Stored dataset items:
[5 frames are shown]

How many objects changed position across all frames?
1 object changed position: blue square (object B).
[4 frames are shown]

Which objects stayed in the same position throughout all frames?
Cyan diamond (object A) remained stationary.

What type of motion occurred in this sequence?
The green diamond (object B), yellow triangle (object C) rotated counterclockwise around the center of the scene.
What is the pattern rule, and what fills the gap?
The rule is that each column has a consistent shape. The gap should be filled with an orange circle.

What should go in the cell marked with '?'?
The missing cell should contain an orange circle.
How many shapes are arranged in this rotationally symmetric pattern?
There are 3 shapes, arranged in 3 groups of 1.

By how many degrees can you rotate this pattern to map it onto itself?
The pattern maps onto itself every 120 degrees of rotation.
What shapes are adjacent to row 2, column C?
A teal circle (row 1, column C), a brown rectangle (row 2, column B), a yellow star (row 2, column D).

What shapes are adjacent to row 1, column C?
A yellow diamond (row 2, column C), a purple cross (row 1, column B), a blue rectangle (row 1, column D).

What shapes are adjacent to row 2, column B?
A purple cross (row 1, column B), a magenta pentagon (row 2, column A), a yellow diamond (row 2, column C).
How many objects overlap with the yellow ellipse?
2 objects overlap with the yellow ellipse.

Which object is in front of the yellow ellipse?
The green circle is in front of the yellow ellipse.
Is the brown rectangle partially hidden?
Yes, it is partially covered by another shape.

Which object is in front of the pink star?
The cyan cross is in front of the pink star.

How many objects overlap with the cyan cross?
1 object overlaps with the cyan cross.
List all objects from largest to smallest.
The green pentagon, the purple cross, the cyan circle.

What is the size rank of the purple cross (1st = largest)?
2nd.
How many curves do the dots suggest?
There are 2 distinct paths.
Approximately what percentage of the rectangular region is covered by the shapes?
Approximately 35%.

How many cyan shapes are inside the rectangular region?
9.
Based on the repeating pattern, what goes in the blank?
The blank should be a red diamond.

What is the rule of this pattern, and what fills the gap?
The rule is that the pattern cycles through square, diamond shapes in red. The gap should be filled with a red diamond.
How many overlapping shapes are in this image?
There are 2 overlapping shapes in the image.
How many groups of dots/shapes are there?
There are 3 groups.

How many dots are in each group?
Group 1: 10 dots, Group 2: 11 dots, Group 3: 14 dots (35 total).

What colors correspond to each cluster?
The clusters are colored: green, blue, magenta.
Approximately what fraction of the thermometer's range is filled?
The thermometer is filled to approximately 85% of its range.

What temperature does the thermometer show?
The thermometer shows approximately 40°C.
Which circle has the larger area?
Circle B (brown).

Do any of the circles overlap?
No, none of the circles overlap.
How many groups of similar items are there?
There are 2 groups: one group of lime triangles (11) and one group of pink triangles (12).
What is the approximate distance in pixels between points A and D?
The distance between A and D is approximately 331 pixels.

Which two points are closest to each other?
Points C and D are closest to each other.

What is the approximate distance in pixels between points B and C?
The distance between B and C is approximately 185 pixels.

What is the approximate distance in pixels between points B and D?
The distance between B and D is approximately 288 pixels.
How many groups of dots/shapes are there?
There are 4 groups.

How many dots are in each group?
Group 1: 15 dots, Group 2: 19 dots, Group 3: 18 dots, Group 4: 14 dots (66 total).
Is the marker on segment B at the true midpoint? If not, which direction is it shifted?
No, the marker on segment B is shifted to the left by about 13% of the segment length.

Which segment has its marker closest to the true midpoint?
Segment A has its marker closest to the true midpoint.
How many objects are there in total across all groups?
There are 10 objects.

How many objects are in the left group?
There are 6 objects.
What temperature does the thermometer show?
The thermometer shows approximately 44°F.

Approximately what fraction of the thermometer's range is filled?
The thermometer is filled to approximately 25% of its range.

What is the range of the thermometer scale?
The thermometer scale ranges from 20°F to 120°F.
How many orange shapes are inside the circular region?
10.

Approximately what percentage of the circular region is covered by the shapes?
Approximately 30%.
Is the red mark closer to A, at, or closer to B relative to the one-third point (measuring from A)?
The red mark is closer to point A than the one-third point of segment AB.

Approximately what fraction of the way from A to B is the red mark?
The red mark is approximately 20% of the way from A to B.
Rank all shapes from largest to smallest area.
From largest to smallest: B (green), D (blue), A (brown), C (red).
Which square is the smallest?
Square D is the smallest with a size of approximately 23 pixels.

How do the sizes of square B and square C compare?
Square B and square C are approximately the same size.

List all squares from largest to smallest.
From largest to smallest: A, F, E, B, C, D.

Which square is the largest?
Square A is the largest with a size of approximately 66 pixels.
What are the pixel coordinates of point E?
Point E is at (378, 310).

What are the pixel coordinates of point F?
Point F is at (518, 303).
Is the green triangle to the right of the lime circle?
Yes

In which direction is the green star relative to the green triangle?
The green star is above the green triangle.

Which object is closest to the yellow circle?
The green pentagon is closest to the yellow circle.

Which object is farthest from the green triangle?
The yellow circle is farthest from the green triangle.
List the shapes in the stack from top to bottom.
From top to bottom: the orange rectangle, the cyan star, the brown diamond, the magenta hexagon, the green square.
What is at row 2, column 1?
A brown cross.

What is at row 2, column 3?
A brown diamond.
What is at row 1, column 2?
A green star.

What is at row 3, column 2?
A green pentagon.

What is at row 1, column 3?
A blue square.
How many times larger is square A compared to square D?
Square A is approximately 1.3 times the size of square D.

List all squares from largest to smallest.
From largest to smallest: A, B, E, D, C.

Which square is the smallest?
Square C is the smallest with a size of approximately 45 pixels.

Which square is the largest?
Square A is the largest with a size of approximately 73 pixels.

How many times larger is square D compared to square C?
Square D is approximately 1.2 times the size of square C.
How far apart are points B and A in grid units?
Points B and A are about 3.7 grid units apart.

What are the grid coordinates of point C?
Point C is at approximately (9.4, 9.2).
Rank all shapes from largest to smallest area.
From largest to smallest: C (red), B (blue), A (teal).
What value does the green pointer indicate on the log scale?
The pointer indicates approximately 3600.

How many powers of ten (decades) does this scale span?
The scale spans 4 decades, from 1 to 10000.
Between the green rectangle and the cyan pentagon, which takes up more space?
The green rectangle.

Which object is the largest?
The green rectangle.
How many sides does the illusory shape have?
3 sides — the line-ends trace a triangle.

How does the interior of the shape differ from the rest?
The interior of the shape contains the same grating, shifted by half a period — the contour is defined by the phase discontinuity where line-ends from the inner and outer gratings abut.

→ Exercise:
Every record shown above should be written out again exactly.

→ Task output:
[5 frames are shown]

How many objects changed position across all frames?
1 object changed position: blue square (object B).
[4 frames are shown]

Which objects stayed in the same position throughout all frames?
Cyan diamond (object A) remained stationary.

What type of motion occurred in this sequence?
The green diamond (object B), yellow triangle (object C) rotated counterclockwise around the center of the scene.
What is the pattern rule, and what fills the gap?
The rule is that each column has a consistent shape. The gap should be filled with an orange circle.

What should go in the cell marked with '?'?
The missing cell should contain an orange circle.
How many shapes are arranged in this rotationally symmetric pattern?
There are 3 shapes, arranged in 3 groups of 1.

By how many degrees can you rotate this pattern to map it onto itself?
The pattern maps onto itself every 120 degrees of rotation.
What shapes are adjacent to row 2, column C?
A teal circle (row 1, column C), a brown rectangle (row 2, column B), a yellow star (row 2, column D).

What shapes are adjacent to row 1, column C?
A yellow diamond (row 2, column C), a purple cross (row 1, column B), a blue rectangle (row 1, column D).

What shapes are adjacent to row 2, column B?
A purple cross (row 1, column B), a magenta pentagon (row 2, column A), a yellow diamond (row 2, column C).
How many objects overlap with the yellow ellipse?
2 objects overlap with the yellow ellipse.

Which object is in front of the yellow ellipse?
The green circle is in front of the yellow ellipse.
Is the brown rectangle partially hidden?
Yes, it is partially covered by another shape.

Which object is in front of the pink star?
The cyan cross is in front of the pink star.

How many objects overlap with the cyan cross?
1 object overlaps with the cyan cross.
List all objects from largest to smallest.
The green pentagon, the purple cross, the cyan circle.

What is the size rank of the purple cross (1st = largest)?
2nd.
How many curves do the dots suggest?
There are 2 distinct paths.
Approximately what percentage of the rectangular region is covered by the shapes?
Approximately 35%.

How many cyan shapes are inside the rectangular region?
9.
Based on the repeating pattern, what goes in the blank?
The blank should be a red diamond.

What is the rule of this pattern, and what fills the gap?
The rule is that the pattern cycles through square, diamond shapes in red. The gap should be filled with a red diamond.
How many overlapping shapes are in this image?
There are 2 overlapping shapes in the image.
How many groups of dots/shapes are there?
There are 3 groups.

How many dots are in each group?
Group 1: 10 dots, Group 2: 11 dots, Group 3: 14 dots (35 total).

What colors correspond to each cluster?
The clusters are colored: green, blue, magenta.
Approximately what fraction of the thermometer's range is filled?
The thermometer is filled to approximately 85% of its range.

What temperature does the thermometer show?
The thermometer shows approximately 40°C.
Which circle has the larger area?
Circle B (brown).

Do any of the circles overlap?
No, none of the circles overlap.
How many groups of similar items are there?
There are 2 groups: one group of lime triangles (11) and one group of pink triangles (12).
What is the approximate distance in pixels between points A and D?
The distance between A and D is approximately 331 pixels.

Which two points are closest to each other?
Points C and D are closest to each other.

What is the approximate distance in pixels between points B and C?
The distance between B and C is approximately 185 pixels.

What is the approximate distance in pixels between points B and D?
The distance between B and D is approximately 288 pixels.
How many groups of dots/shapes are there?
There are 4 groups.

How many dots are in each group?
Group 1: 15 dots, Group 2: 19 dots, Group 3: 18 dots, Group 4: 14 dots (66 total).
Is the marker on segment B at the true midpoint? If not, which direction is it shifted?
No, the marker on segment B is shifted to the left by about 13% of the segment length.

Which segment has its marker closest to the true midpoint?
Segment A has its marker closest to the true midpoint.
How many objects are there in total across all groups?
There are 10 objects.

How many objects are in the left group?
There are 6 objects.
What temperature does the thermometer show?
The thermometer shows approximately 44°F.

Approximately what fraction of the thermometer's range is filled?
The thermometer is filled to approximately 25% of its range.

What is the range of the thermometer scale?
The thermometer scale ranges from 20°F to 120°F.
How many orange shapes are inside the circular region?
10.

Approximately what percentage of the circular region is covered by the shapes?
Approximately 30%.
Is the red mark closer to A, at, or closer to B relative to the one-third point (measuring from A)?
The red mark is closer to point A than the one-third point of segment AB.

Approximately what fraction of the way from A to B is the red mark?
The red mark is approximately 20% of the way from A to B.
Rank all shapes from largest to smallest area.
From largest to smallest: B (green), D (blue), A (brown), C (red).
Which square is the smallest?
Square D is the smallest with a size of approximately 23 pixels.

How do the sizes of square B and square C compare?
Square B and square C are approximately the same size.

List all squares from largest to smallest.
From largest to smallest: A, F, E, B, C, D.

Which square is the largest?
Square A is the largest with a size of approximately 66 pixels.
What are the pixel coordinates of point E?
Point E is at (378, 310).

What are the pixel coordinates of point F?
Point F is at (518, 303).
Is the green triangle to the right of the lime circle?
Yes

In which direction is the green star relative to the green triangle?
The green star is above the green triangle.

Which object is closest to the yellow circle?
The green pentagon is closest to the yellow circle.

Which object is farthest from the green triangle?
The yellow circle is farthest from the green triangle.
List the shapes in the stack from top to bottom.
From top to bottom: the orange rectangle, the cyan star, the brown diamond, the magenta hexagon, the green square.
What is at row 2, column 1?
A brown cross.

What is at row 2, column 3?
A brown diamond.
What is at row 1, column 2?
A green star.

What is at row 3, column 2?
A green pentagon.

What is at row 1, column 3?
A blue square.
How many times larger is square A compared to square D?
Square A is approximately 1.3 times the size of square D.

List all squares from largest to smallest.
From largest to smallest: A, B, E, D, C.

Which square is the smallest?
Square C is the smallest with a size of approximately 45 pixels.

Which square is the largest?
Square A is the largest with a size of approximately 73 pixels.

How many times larger is square D compared to square C?
Square D is approximately 1.2 times the size of square C.
How far apart are points B and A in grid units?
Points B and A are about 3.7 grid units apart.

What are the grid coordinates of point C?
Point C is at approximately (9.4, 9.2).
Rank all shapes from largest to smallest area.
From largest to smallest: C (red), B (blue), A (teal).
What value does the green pointer indicate on the log scale?
The pointer indicates approximately 3600.

How many powers of ten (decades) does this scale span?
The scale spans 4 decades, from 1 to 10000.
Between the green rectangle and the cyan pentagon, which takes up more space?
The green rectangle.

Which object is the largest?
The green rectangle.
How many sides does the illusory shape have?
3 sides — the line-ends trace a triangle.

How does the interior of the shape differ from the rest?
The interior of the shape contains the same grating, shifted by half a period — the contour is defined by the phase discontinuity where line-ends from the inner and outer gratings abut.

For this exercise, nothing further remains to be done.